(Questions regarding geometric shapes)
/---
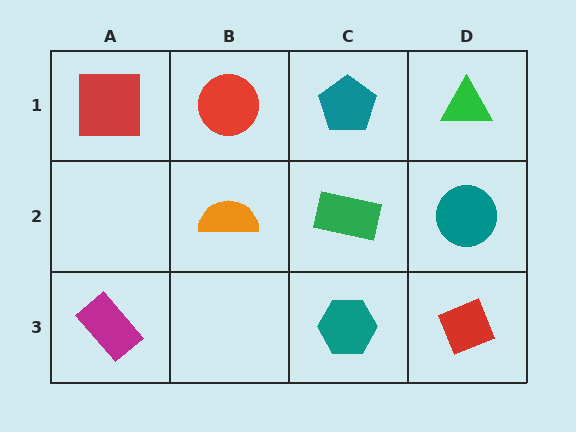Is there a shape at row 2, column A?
No, that cell is empty.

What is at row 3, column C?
A teal hexagon.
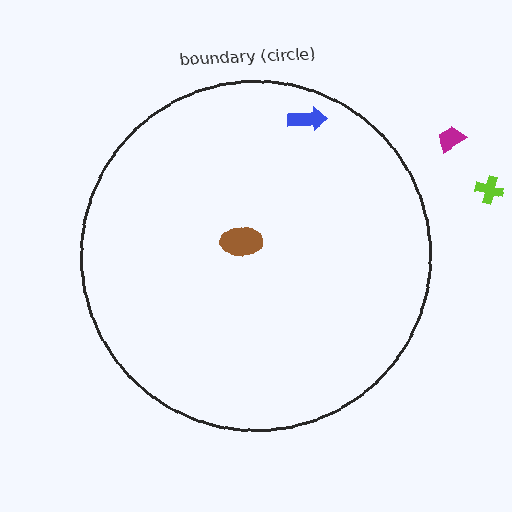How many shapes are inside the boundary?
2 inside, 2 outside.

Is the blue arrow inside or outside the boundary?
Inside.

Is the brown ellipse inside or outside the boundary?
Inside.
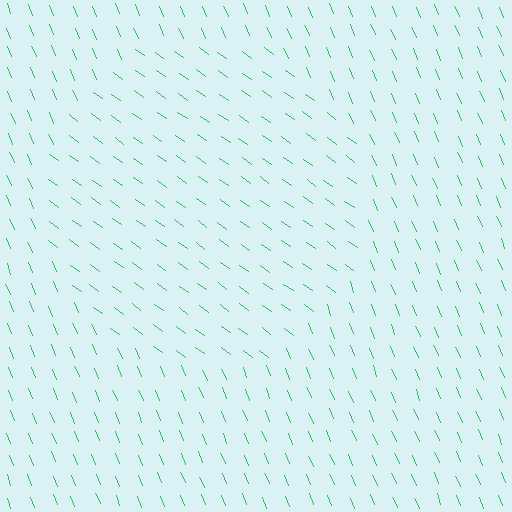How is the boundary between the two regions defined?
The boundary is defined purely by a change in line orientation (approximately 31 degrees difference). All lines are the same color and thickness.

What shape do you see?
I see a circle.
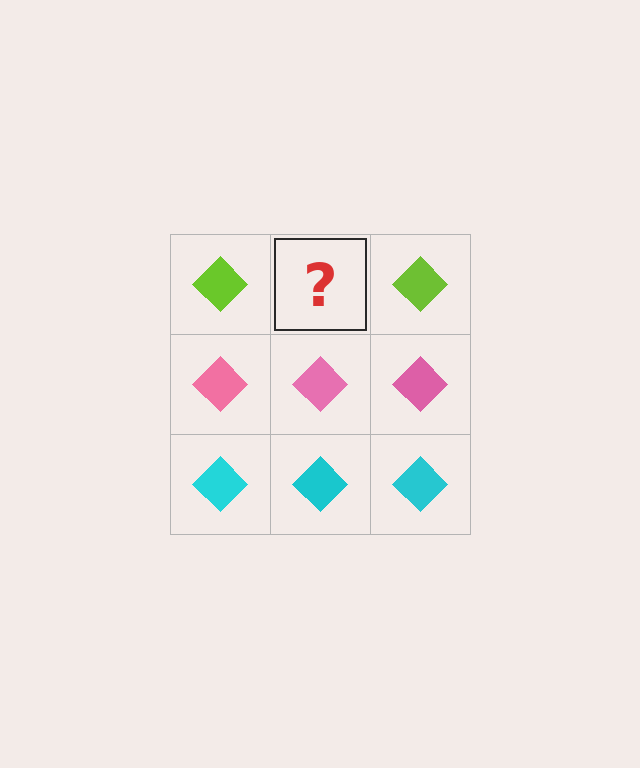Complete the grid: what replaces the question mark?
The question mark should be replaced with a lime diamond.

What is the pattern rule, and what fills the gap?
The rule is that each row has a consistent color. The gap should be filled with a lime diamond.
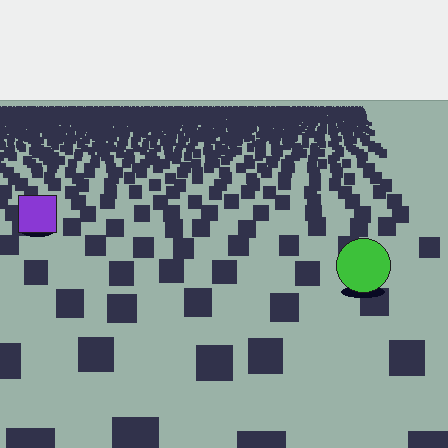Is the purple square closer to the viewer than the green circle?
No. The green circle is closer — you can tell from the texture gradient: the ground texture is coarser near it.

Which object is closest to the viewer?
The green circle is closest. The texture marks near it are larger and more spread out.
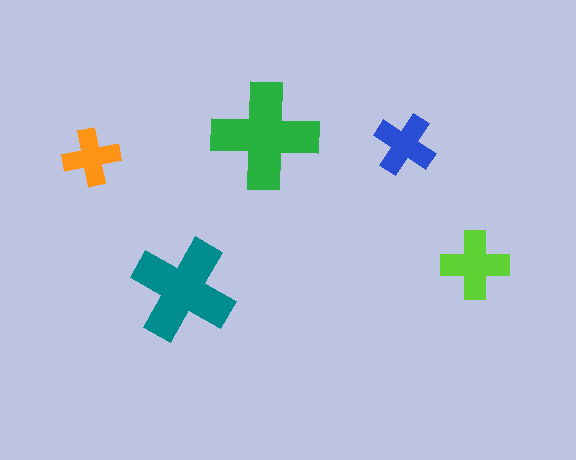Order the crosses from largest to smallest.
the green one, the teal one, the lime one, the blue one, the orange one.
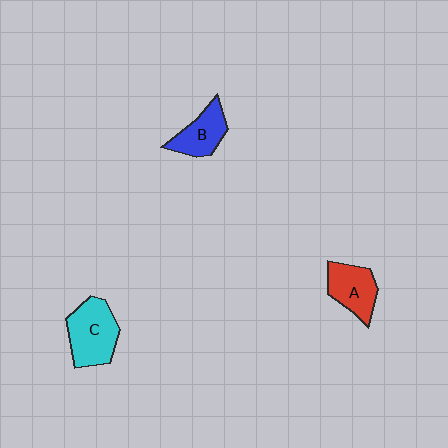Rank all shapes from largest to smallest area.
\---
STATED PROBLEM - Exactly as written, set down the lines from the line holding "Order the crosses from largest to smallest." to the last line of the data, both ends included, pictures excluded.

RESPONSE -
Order the crosses from largest to smallest.
the green one, the teal one, the lime one, the blue one, the orange one.
Rank all shapes from largest to smallest area.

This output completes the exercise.